::: Data provided :::

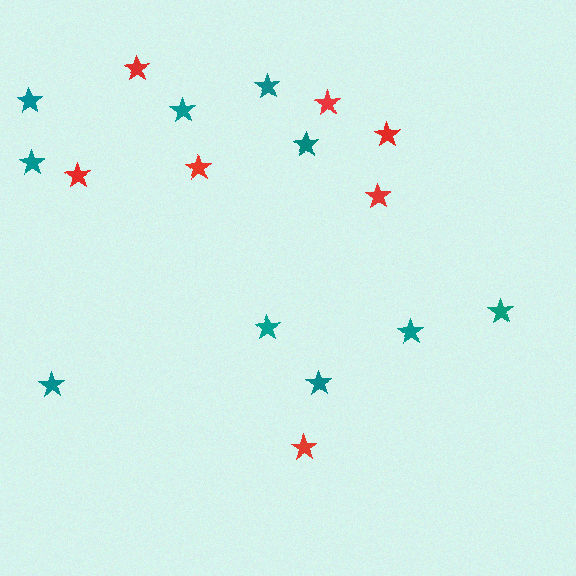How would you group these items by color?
There are 2 groups: one group of red stars (7) and one group of teal stars (10).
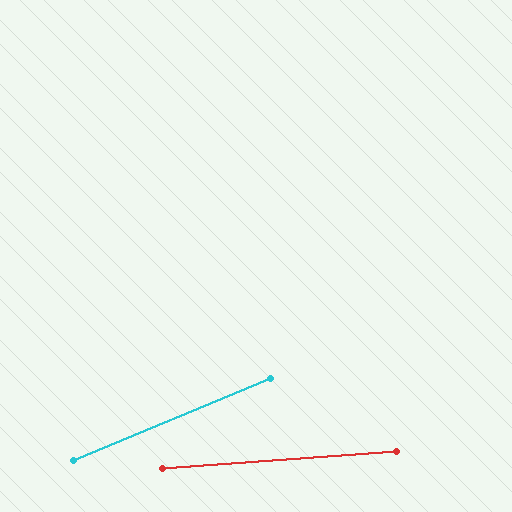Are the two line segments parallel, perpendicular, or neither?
Neither parallel nor perpendicular — they differ by about 18°.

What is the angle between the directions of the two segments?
Approximately 18 degrees.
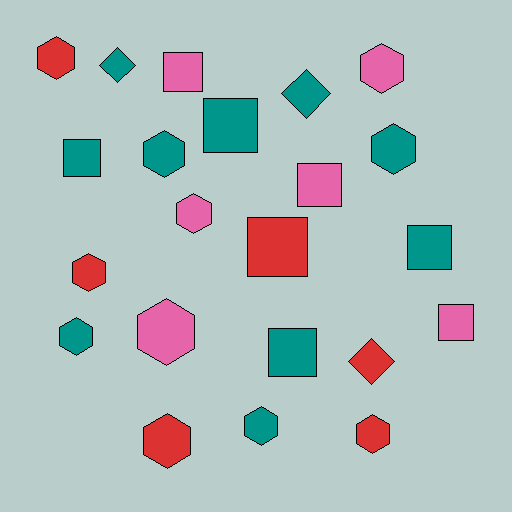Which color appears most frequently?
Teal, with 10 objects.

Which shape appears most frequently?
Hexagon, with 11 objects.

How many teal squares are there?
There are 4 teal squares.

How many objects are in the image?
There are 22 objects.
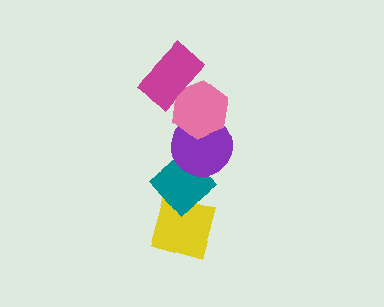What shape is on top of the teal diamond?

:::

Starting at the line that contains "Are the two", write out every line through the end of the entries, both ends included, without any pictures.

Are the two line segments parallel, perpendicular, or neither?
Neither parallel nor perpendicular — they differ by about 18°.

What is the angle between the directions of the two segments?
Approximately 18 degrees.
Which color appears most frequently?
Teal, with 10 objects.

Which shape appears most frequently?
Hexagon, with 11 objects.

How many teal squares are there?
There are 4 teal squares.

How many objects are in the image?
There are 22 objects.
What shape is on top of the teal diamond?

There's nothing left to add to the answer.